__WHAT IS ASKED__: Could you retype the lines below, starting at the line holding "How many objects" and stopping at the line holding "What type of shape is labeled D?", inclusive? Copy them exactly and drop the images.

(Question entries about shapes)
-=-=-
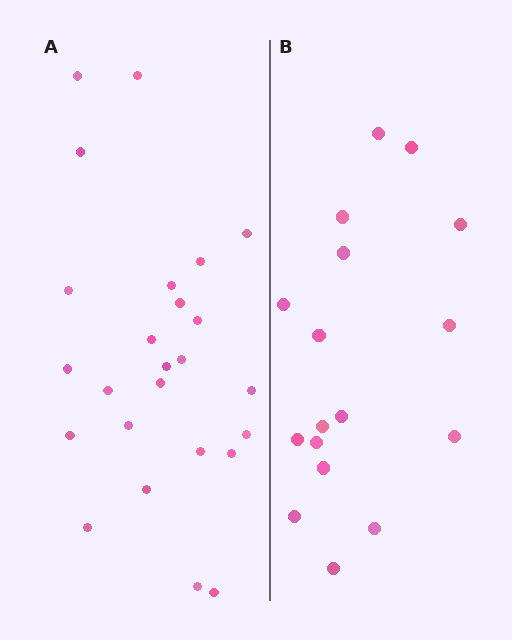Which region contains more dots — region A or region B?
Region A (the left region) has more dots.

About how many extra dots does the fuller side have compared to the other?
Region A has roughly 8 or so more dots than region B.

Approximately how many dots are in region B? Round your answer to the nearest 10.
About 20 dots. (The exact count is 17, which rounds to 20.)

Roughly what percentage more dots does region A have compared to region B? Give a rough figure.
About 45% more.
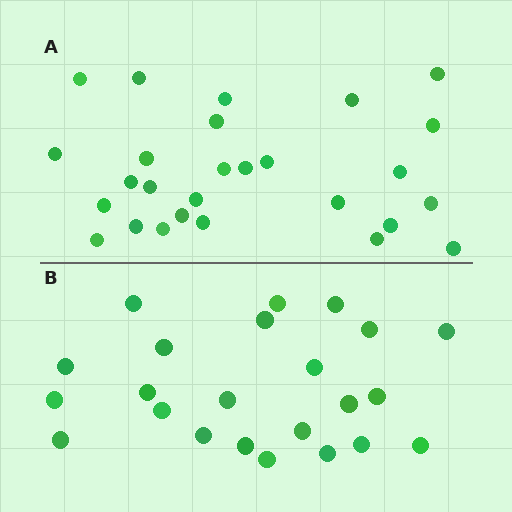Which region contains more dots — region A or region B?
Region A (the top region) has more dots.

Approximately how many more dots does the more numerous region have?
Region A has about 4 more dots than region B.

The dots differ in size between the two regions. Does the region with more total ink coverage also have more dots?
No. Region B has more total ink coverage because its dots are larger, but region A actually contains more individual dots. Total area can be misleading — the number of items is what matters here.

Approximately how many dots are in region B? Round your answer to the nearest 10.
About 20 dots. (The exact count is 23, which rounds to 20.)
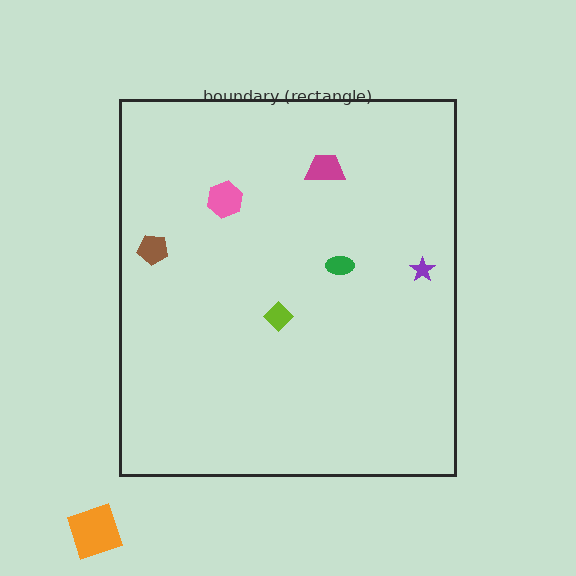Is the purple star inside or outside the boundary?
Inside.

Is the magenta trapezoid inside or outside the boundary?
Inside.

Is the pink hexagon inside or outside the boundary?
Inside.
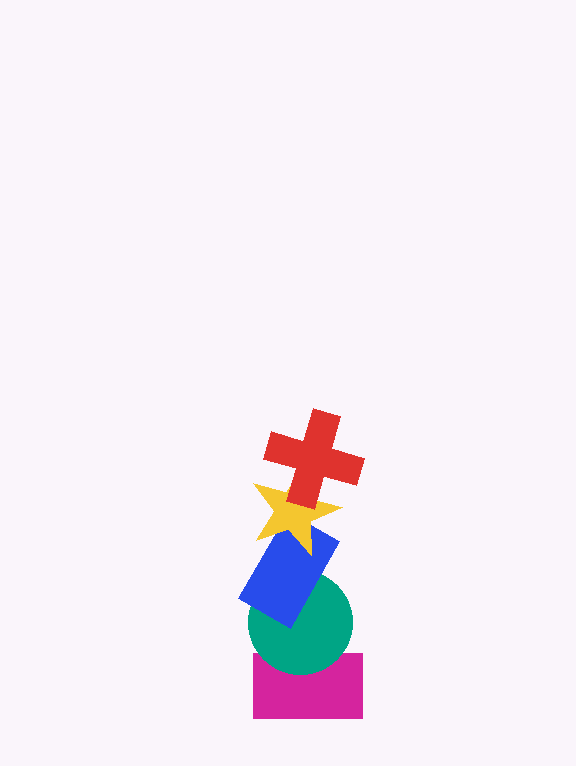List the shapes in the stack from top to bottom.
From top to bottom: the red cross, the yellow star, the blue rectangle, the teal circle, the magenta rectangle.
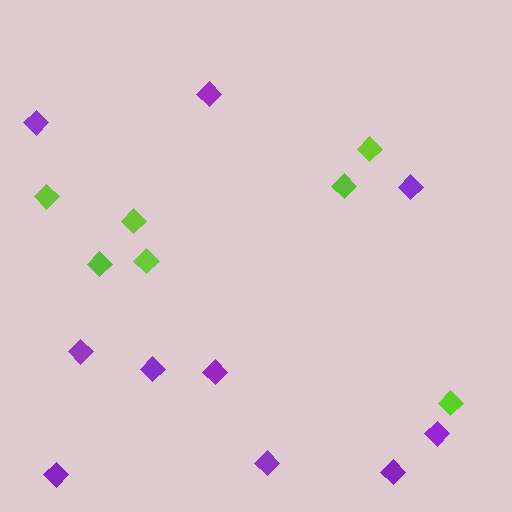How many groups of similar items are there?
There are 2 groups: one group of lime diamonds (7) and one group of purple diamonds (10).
-=-=-
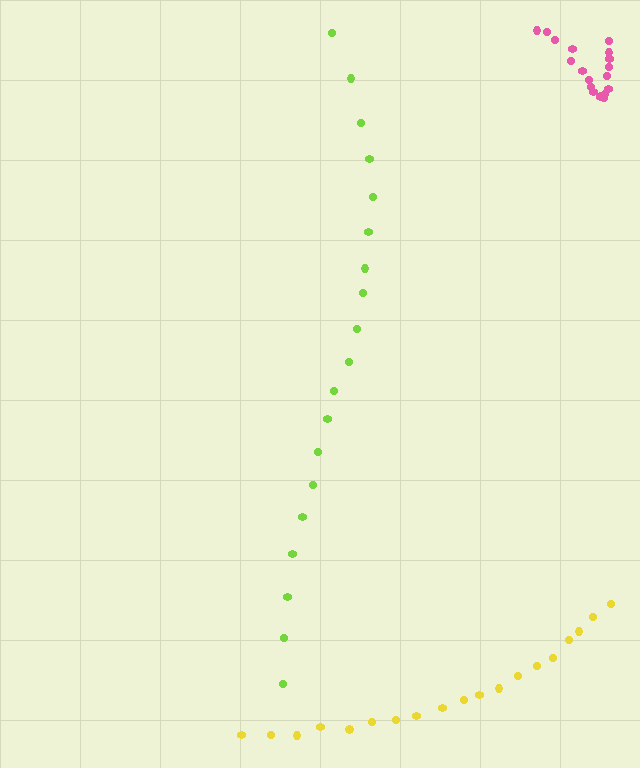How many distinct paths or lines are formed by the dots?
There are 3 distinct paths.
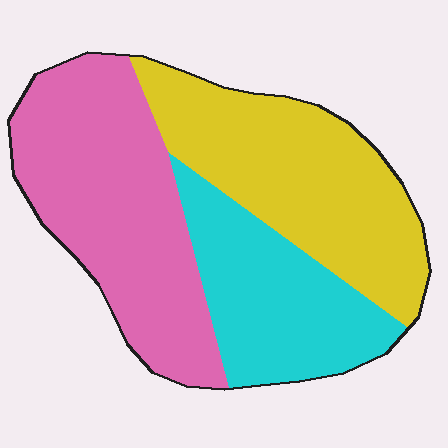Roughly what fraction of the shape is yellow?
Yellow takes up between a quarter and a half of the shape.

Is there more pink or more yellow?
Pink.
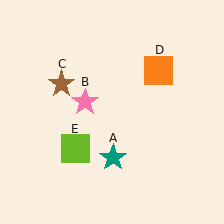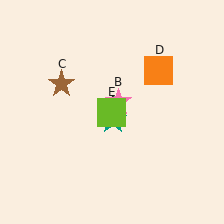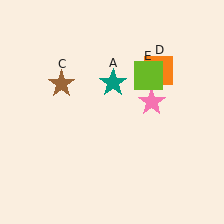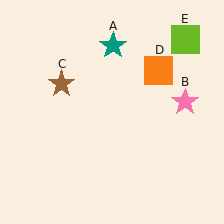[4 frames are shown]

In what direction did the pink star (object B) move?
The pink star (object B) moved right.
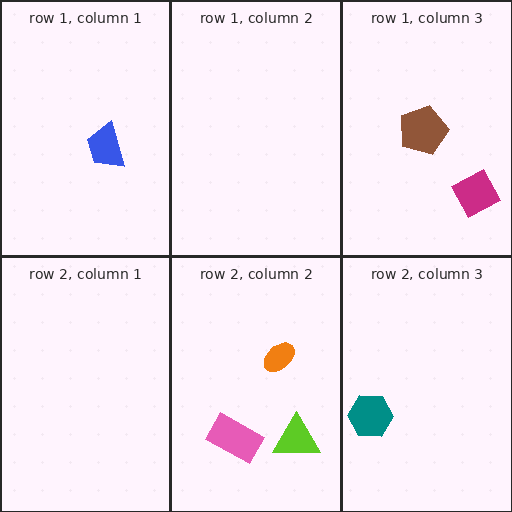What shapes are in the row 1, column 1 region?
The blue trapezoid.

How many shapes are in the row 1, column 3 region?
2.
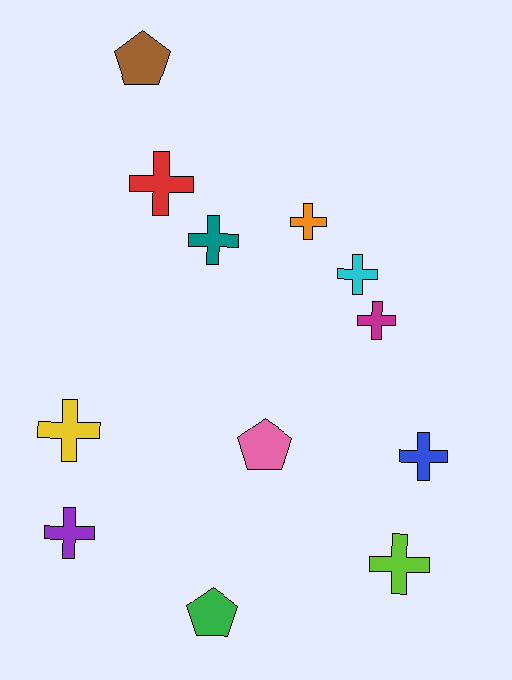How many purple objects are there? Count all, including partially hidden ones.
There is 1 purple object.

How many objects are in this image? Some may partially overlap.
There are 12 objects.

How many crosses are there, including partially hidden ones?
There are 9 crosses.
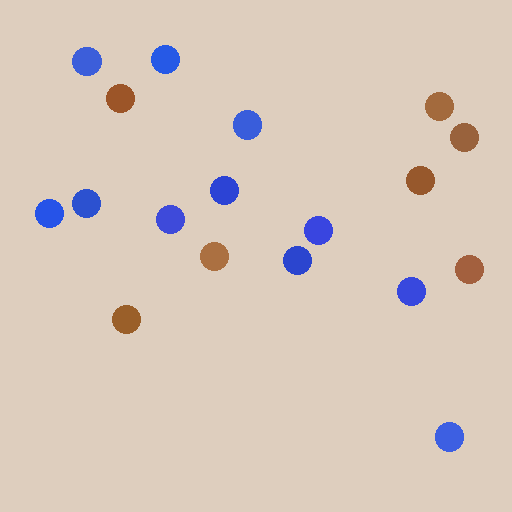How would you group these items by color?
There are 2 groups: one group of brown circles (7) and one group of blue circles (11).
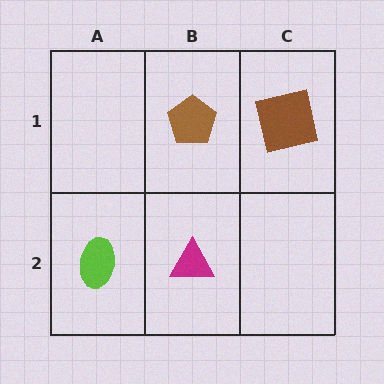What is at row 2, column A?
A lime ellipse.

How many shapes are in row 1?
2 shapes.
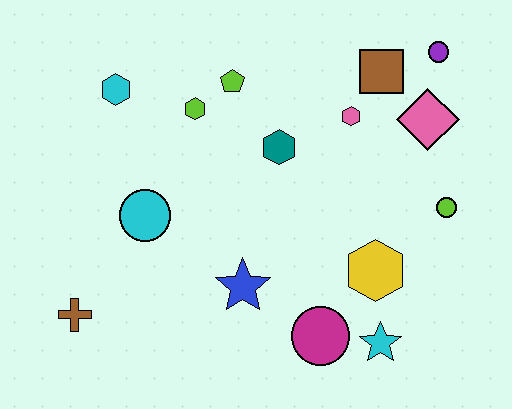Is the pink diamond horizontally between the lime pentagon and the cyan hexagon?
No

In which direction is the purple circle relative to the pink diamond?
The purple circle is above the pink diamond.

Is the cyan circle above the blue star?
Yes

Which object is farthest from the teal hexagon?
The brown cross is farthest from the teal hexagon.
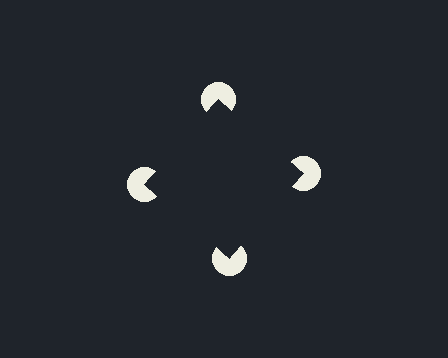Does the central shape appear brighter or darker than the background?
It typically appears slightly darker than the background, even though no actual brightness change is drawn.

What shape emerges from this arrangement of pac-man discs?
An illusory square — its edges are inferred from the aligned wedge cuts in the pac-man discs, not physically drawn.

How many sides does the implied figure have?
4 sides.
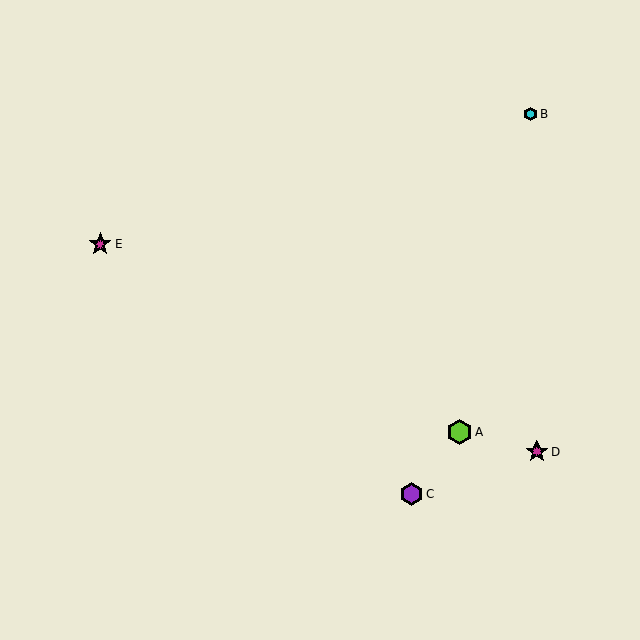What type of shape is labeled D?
-=-=-
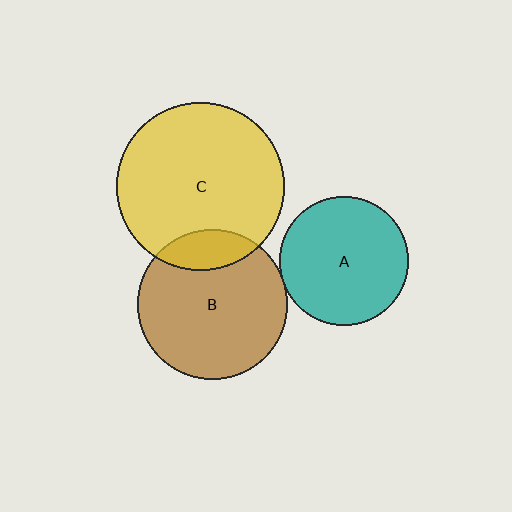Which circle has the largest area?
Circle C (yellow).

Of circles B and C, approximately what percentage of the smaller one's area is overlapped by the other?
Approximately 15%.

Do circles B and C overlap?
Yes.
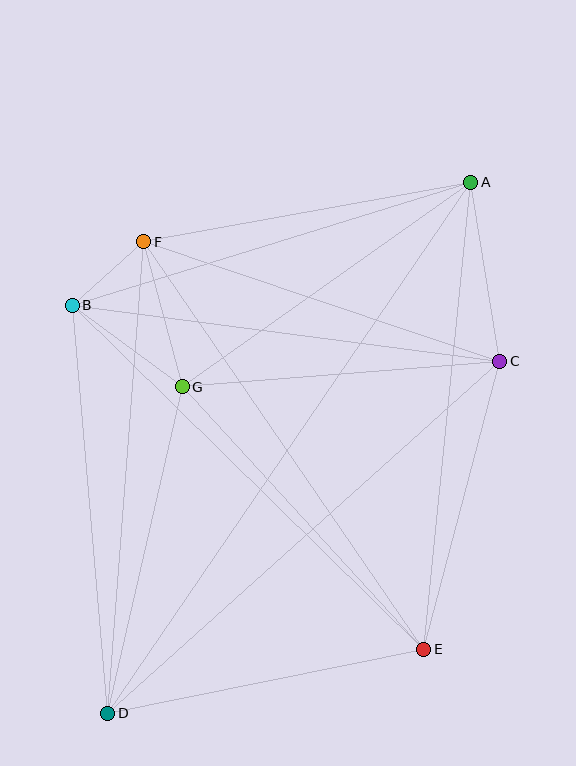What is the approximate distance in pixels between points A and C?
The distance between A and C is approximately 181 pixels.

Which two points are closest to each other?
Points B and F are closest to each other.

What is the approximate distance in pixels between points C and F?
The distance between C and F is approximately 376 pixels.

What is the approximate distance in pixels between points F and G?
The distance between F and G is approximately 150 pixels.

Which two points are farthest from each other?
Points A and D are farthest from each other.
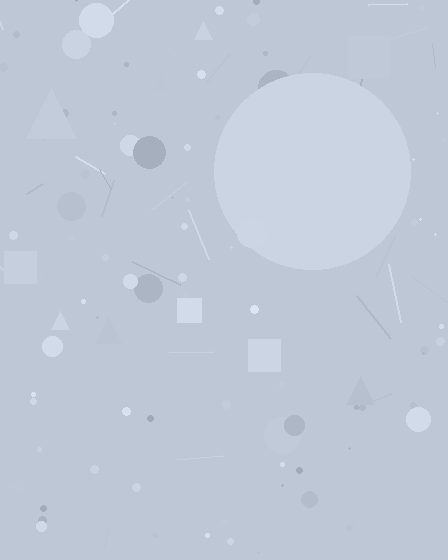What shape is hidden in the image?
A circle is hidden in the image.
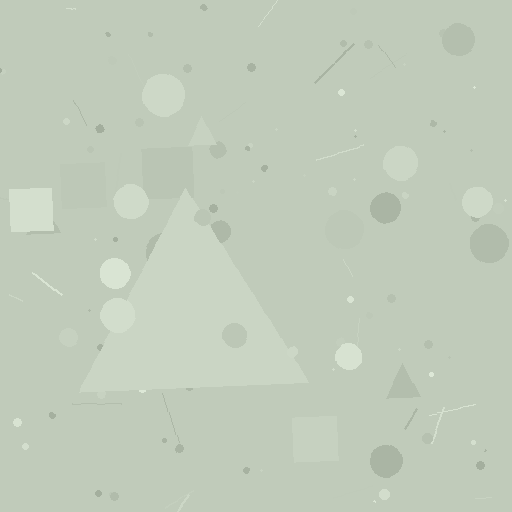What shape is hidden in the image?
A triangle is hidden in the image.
-=-=-
__RESPONSE TO THE EXERCISE__:
How many objects are in this image? Some may partially overlap.
There are 12 objects.

How many crosses are there, including partially hidden ones?
There are 9 crosses.
How would you group these items by color?
There are 2 groups: one group of brown circles (7) and one group of blue circles (11).
What is at row 2, column A?
A lime ellipse.

How many shapes are in row 1?
2 shapes.
Is the pink diamond horizontally between the lime pentagon and the cyan hexagon?
No

In which direction is the purple circle relative to the pink diamond?
The purple circle is above the pink diamond.

Is the cyan circle above the blue star?
Yes

Which object is farthest from the teal hexagon?
The brown cross is farthest from the teal hexagon.
Does the central shape appear brighter or darker than the background?
It typically appears slightly darker than the background, even though no actual brightness change is drawn.

What shape emerges from this arrangement of pac-man discs?
An illusory square — its edges are inferred from the aligned wedge cuts in the pac-man discs, not physically drawn.

How many sides does the implied figure have?
4 sides.
What type of shape is labeled D?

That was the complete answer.